#### Prompt
Give the listing again character for character, but drop the images.

#### Material provided
◆ ◆ ◆ ◆ ◆

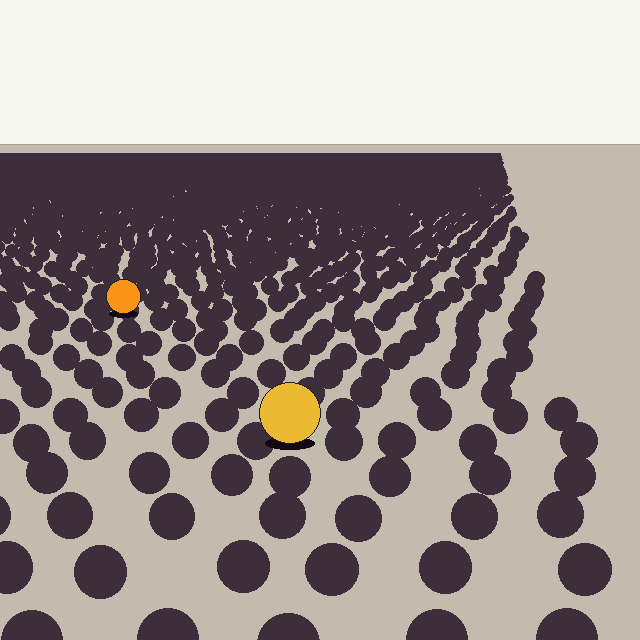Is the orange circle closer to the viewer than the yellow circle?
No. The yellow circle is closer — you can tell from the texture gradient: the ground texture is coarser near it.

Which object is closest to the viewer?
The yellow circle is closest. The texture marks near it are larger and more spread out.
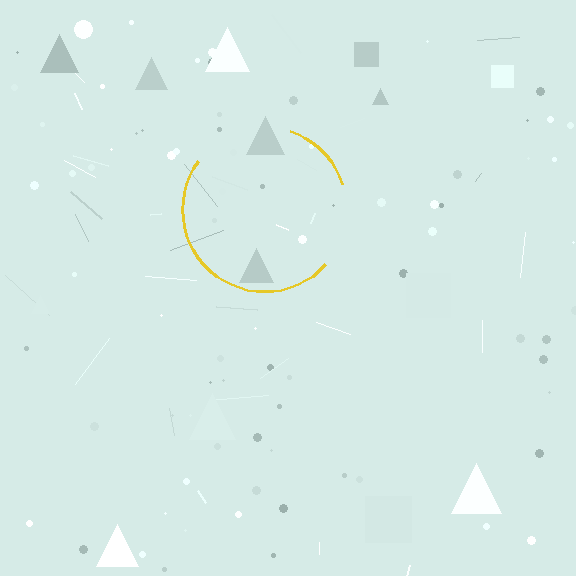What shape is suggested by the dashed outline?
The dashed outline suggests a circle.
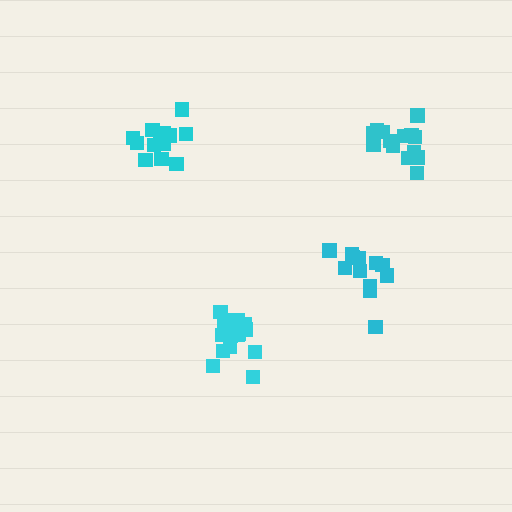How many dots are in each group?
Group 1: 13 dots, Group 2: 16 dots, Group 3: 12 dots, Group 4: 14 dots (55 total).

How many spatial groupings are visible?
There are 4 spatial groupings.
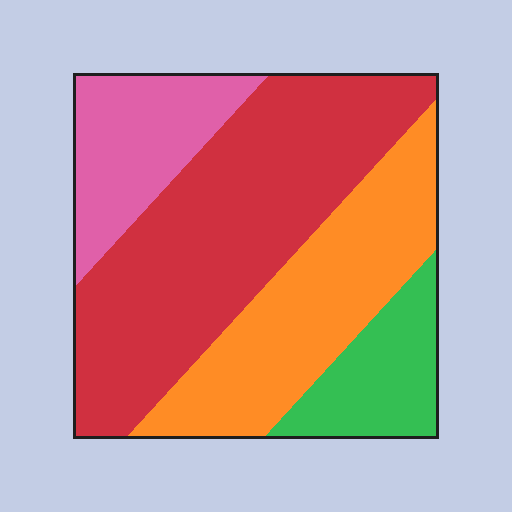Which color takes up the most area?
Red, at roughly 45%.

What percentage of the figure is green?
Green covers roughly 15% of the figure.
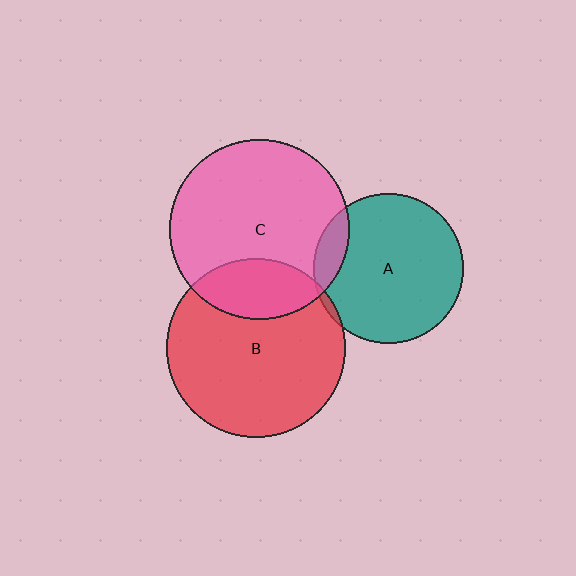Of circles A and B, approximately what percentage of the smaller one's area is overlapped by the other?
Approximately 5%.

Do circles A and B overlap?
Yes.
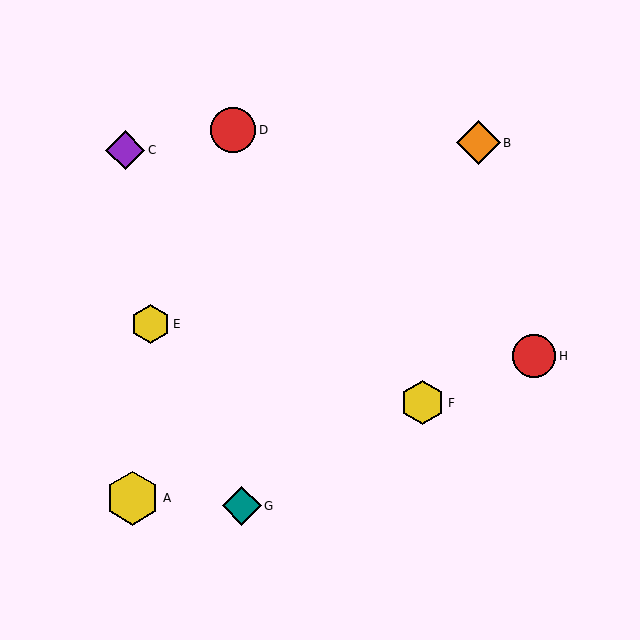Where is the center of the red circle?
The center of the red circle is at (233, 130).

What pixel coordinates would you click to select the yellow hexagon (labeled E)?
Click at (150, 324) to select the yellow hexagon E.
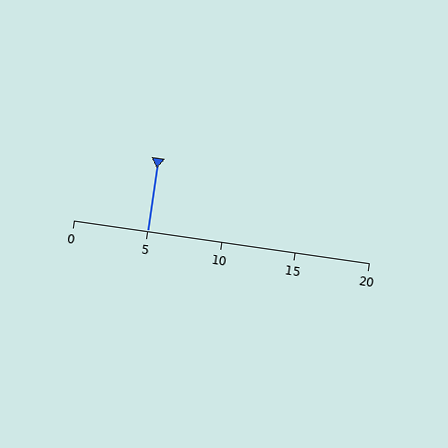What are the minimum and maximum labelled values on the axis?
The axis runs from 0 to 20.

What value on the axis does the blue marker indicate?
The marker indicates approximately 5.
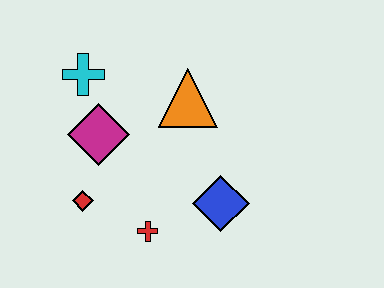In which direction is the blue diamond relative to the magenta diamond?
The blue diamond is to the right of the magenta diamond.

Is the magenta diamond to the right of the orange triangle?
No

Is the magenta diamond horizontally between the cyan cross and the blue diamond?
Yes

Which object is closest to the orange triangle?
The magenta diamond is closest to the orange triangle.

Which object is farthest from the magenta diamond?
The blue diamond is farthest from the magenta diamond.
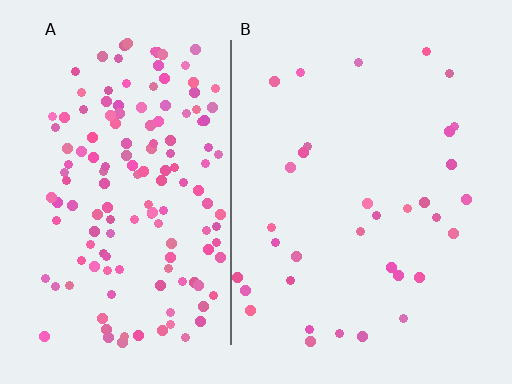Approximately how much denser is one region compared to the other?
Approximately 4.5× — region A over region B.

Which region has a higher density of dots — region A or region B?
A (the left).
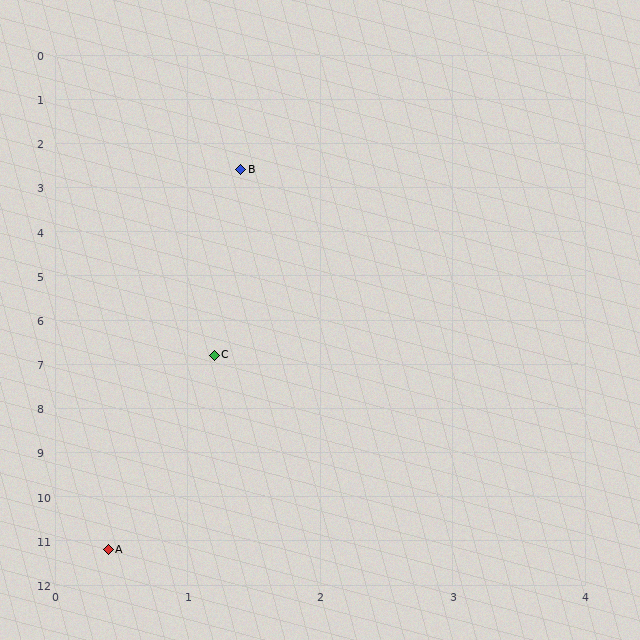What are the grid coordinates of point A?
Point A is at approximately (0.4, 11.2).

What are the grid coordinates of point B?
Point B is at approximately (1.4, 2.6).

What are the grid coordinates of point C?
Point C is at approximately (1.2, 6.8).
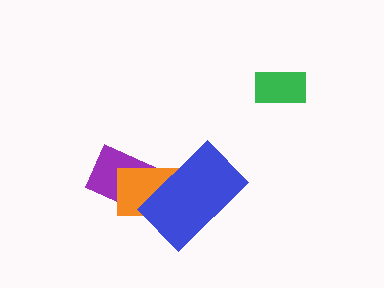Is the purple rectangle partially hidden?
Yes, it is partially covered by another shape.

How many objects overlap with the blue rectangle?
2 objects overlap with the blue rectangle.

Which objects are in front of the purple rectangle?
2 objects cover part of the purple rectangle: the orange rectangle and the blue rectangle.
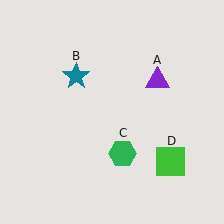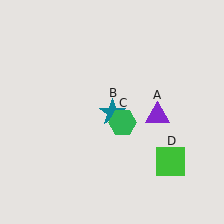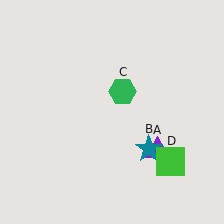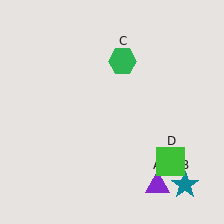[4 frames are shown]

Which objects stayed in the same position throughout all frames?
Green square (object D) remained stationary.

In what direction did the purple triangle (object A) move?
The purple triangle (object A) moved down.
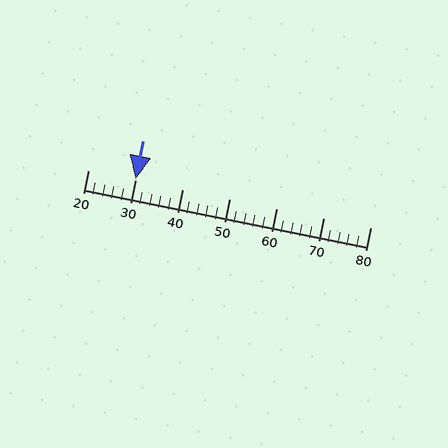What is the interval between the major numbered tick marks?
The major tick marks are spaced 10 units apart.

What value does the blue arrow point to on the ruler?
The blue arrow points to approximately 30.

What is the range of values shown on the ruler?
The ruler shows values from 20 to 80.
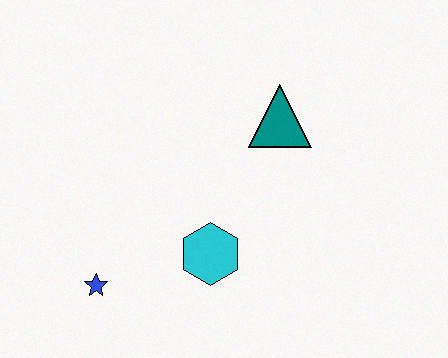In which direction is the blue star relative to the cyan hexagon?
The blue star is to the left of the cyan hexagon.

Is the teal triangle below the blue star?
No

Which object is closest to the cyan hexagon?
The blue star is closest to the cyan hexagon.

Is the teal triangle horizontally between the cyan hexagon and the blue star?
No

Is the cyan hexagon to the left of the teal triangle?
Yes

◆ ◆ ◆ ◆ ◆

#### Solution to this problem
Is the orange circle closer to the viewer than the yellow circle?
No. The yellow circle is closer — you can tell from the texture gradient: the ground texture is coarser near it.

Which object is closest to the viewer?
The yellow circle is closest. The texture marks near it are larger and more spread out.
What shape is suggested by the dashed outline?
The dashed outline suggests a circle.
How many dots are in each group?
Group 1: 13 dots, Group 2: 16 dots, Group 3: 12 dots, Group 4: 14 dots (55 total).

How many spatial groupings are visible?
There are 4 spatial groupings.
Which color takes up the most area?
Red, at roughly 45%.

What percentage of the figure is green?
Green covers roughly 15% of the figure.
Of circles A and B, approximately what percentage of the smaller one's area is overlapped by the other?
Approximately 5%.

Do circles A and B overlap?
Yes.
Where is the center of the red circle?
The center of the red circle is at (233, 130).

What pixel coordinates would you click to select the yellow hexagon (labeled E)?
Click at (150, 324) to select the yellow hexagon E.
What are the minimum and maximum labelled values on the axis?
The axis runs from 0 to 20.

What value on the axis does the blue marker indicate?
The marker indicates approximately 5.
In which direction is the blue diamond relative to the magenta diamond?
The blue diamond is to the right of the magenta diamond.

Is the magenta diamond to the right of the orange triangle?
No

Is the magenta diamond horizontally between the cyan cross and the blue diamond?
Yes

Which object is closest to the orange triangle?
The magenta diamond is closest to the orange triangle.

Which object is farthest from the magenta diamond?
The blue diamond is farthest from the magenta diamond.
Approximately how much denser is one region compared to the other?
Approximately 4.5× — region A over region B.

Which region has a higher density of dots — region A or region B?
A (the left).
What are the grid coordinates of point A?
Point A is at approximately (0.4, 11.2).

What are the grid coordinates of point B?
Point B is at approximately (1.4, 2.6).

What are the grid coordinates of point C?
Point C is at approximately (1.2, 6.8).
Is the purple rectangle partially hidden?
Yes, it is partially covered by another shape.

How many objects overlap with the blue rectangle?
2 objects overlap with the blue rectangle.

Which objects are in front of the purple rectangle?
2 objects cover part of the purple rectangle: the orange rectangle and the blue rectangle.
[4 frames are shown]

Which objects stayed in the same position throughout all frames?
Green square (object D) remained stationary.

In what direction did the purple triangle (object A) move?
The purple triangle (object A) moved down.
What is the interval between the major numbered tick marks?
The major tick marks are spaced 10 units apart.

What value does the blue arrow point to on the ruler?
The blue arrow points to approximately 30.

What is the range of values shown on the ruler?
The ruler shows values from 20 to 80.
In which direction is the blue star relative to the cyan hexagon?
The blue star is to the left of the cyan hexagon.

Is the teal triangle below the blue star?
No

Which object is closest to the cyan hexagon?
The blue star is closest to the cyan hexagon.

Is the teal triangle horizontally between the cyan hexagon and the blue star?
No

Is the cyan hexagon to the left of the teal triangle?
Yes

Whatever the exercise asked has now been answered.